Instruction:
The records are set out below this line. Return exactly the lines from the one containing "How many orange circles are there?" through the last, and exclude the pictures.

━━━━━ Input ━━━━━

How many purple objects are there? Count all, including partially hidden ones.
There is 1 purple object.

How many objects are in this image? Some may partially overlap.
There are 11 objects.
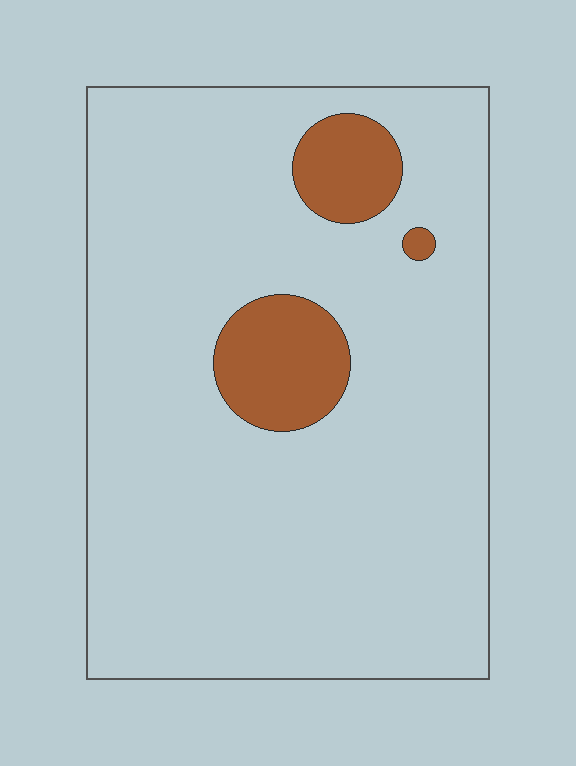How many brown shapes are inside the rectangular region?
3.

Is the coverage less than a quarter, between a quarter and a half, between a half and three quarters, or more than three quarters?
Less than a quarter.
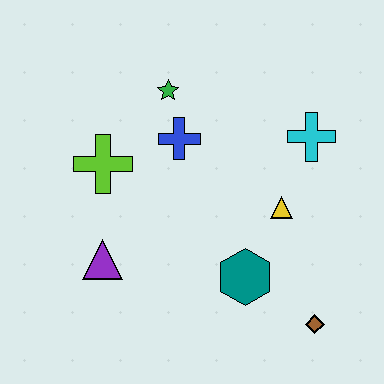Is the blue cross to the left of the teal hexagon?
Yes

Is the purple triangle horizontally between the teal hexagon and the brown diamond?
No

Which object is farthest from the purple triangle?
The cyan cross is farthest from the purple triangle.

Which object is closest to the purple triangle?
The lime cross is closest to the purple triangle.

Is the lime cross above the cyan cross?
No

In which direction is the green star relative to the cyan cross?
The green star is to the left of the cyan cross.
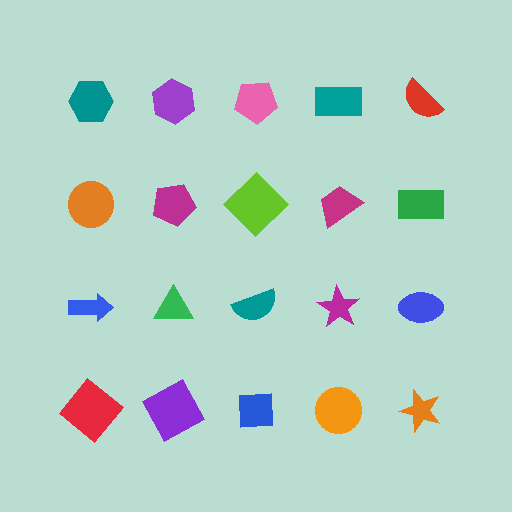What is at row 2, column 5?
A green rectangle.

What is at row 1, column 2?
A purple hexagon.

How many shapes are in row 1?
5 shapes.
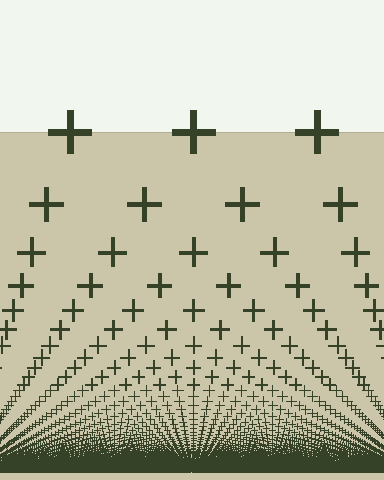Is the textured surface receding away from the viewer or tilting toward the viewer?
The surface appears to tilt toward the viewer. Texture elements get larger and sparser toward the top.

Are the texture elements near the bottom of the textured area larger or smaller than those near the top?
Smaller. The gradient is inverted — elements near the bottom are smaller and denser.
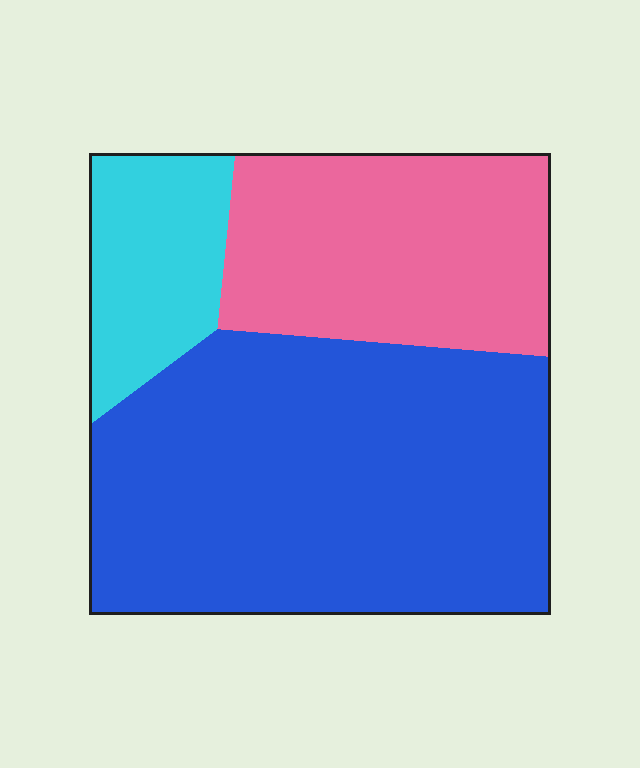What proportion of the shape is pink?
Pink covers 29% of the shape.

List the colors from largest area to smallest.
From largest to smallest: blue, pink, cyan.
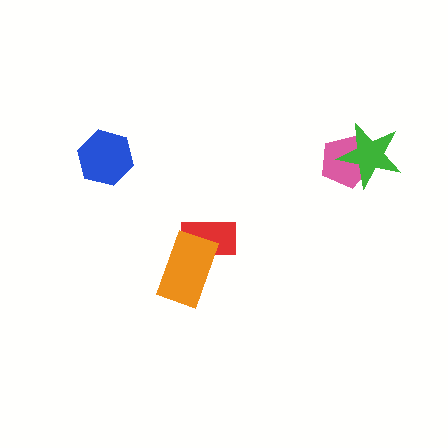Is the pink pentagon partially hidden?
Yes, it is partially covered by another shape.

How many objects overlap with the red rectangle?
1 object overlaps with the red rectangle.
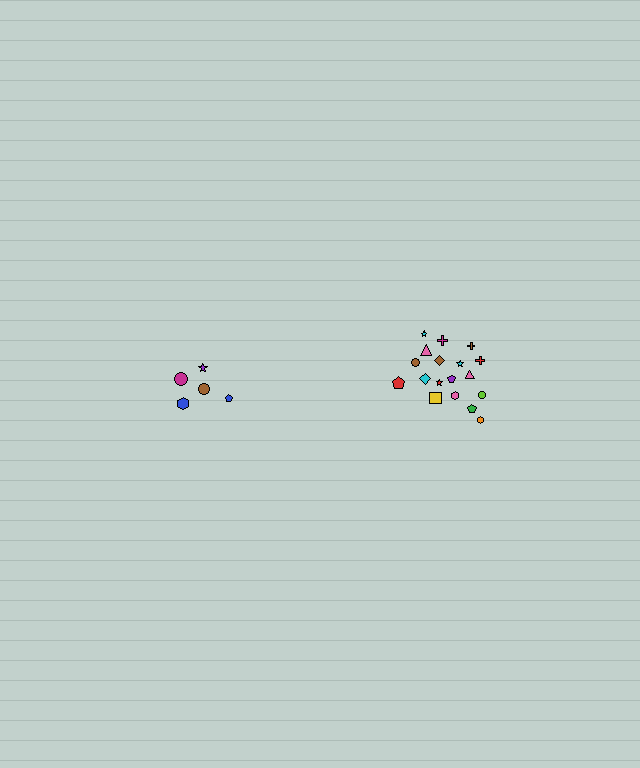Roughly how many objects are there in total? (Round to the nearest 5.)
Roughly 25 objects in total.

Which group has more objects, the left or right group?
The right group.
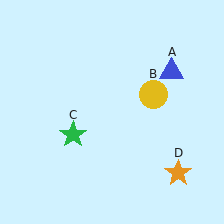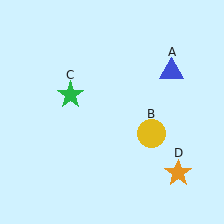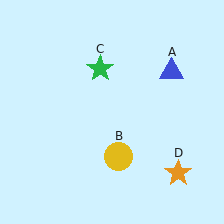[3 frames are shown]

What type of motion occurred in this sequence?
The yellow circle (object B), green star (object C) rotated clockwise around the center of the scene.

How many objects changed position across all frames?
2 objects changed position: yellow circle (object B), green star (object C).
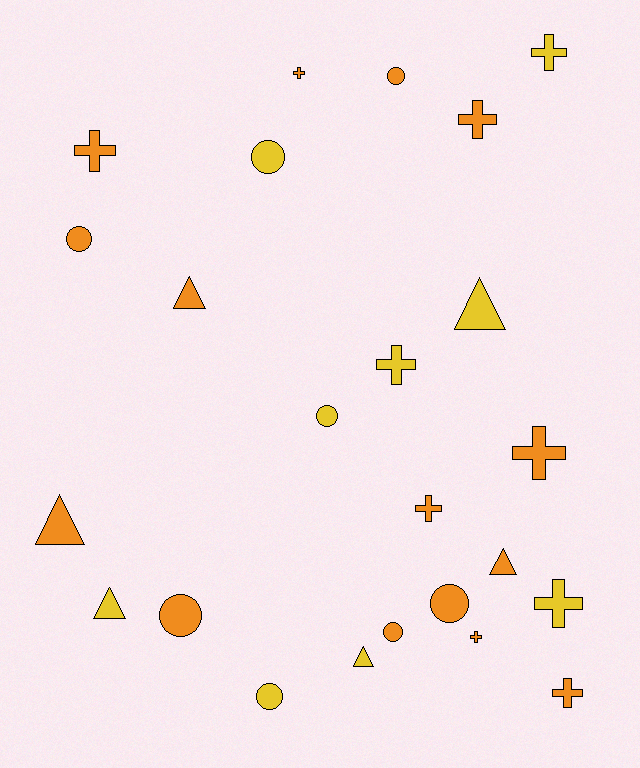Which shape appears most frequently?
Cross, with 10 objects.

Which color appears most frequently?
Orange, with 15 objects.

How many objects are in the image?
There are 24 objects.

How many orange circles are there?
There are 5 orange circles.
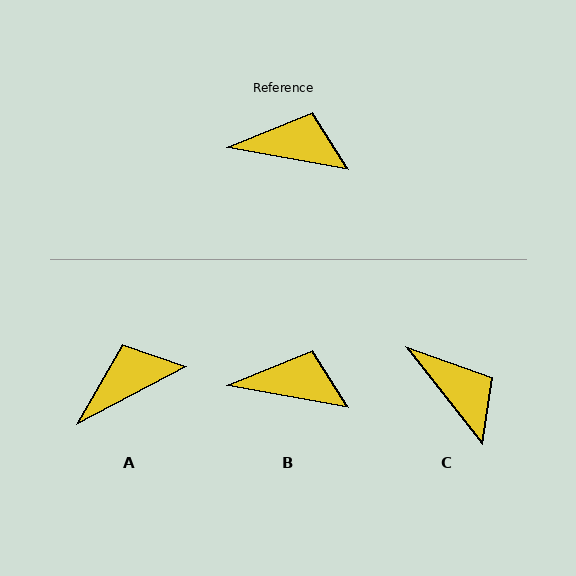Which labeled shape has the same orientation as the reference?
B.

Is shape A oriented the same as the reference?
No, it is off by about 38 degrees.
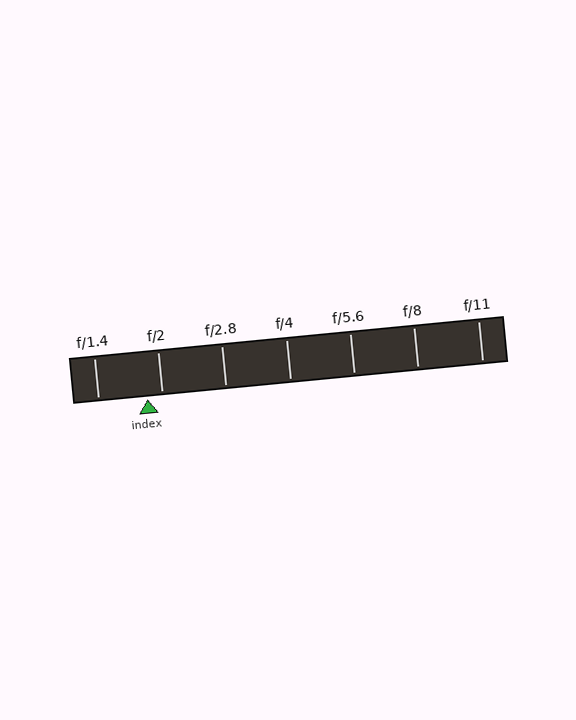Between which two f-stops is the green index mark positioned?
The index mark is between f/1.4 and f/2.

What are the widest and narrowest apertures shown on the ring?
The widest aperture shown is f/1.4 and the narrowest is f/11.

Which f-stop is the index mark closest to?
The index mark is closest to f/2.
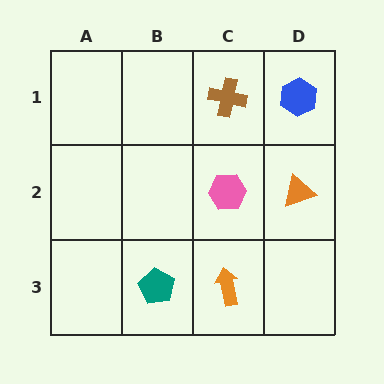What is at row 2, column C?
A pink hexagon.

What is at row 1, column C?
A brown cross.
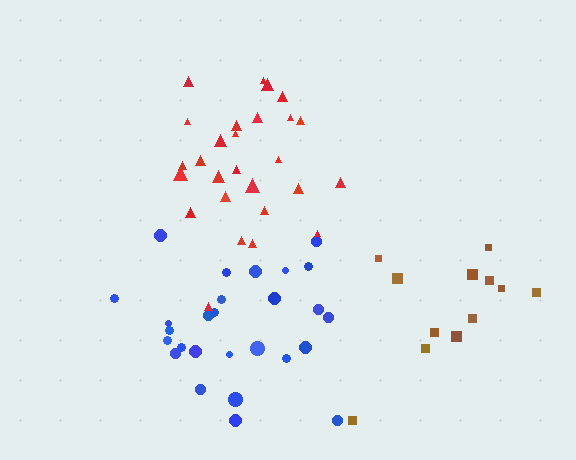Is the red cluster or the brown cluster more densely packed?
Red.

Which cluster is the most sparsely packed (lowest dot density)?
Brown.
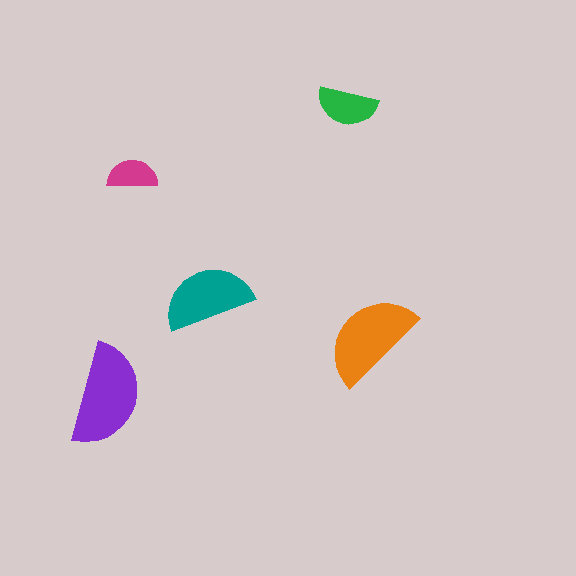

━━━━━

Response below:
How many orange circles are there?
There are 5 orange circles.
Which labeled shape has the same orientation as the reference?
B.

Is shape A oriented the same as the reference?
No, it is off by about 38 degrees.
Between which two f-stops is the green index mark positioned?
The index mark is between f/1.4 and f/2.

What are the widest and narrowest apertures shown on the ring?
The widest aperture shown is f/1.4 and the narrowest is f/11.

Which f-stop is the index mark closest to?
The index mark is closest to f/2.
What is at row 2, column C?
A pink hexagon.

What is at row 1, column C?
A brown cross.
Is the red cluster or the brown cluster more densely packed?
Red.

Which cluster is the most sparsely packed (lowest dot density)?
Brown.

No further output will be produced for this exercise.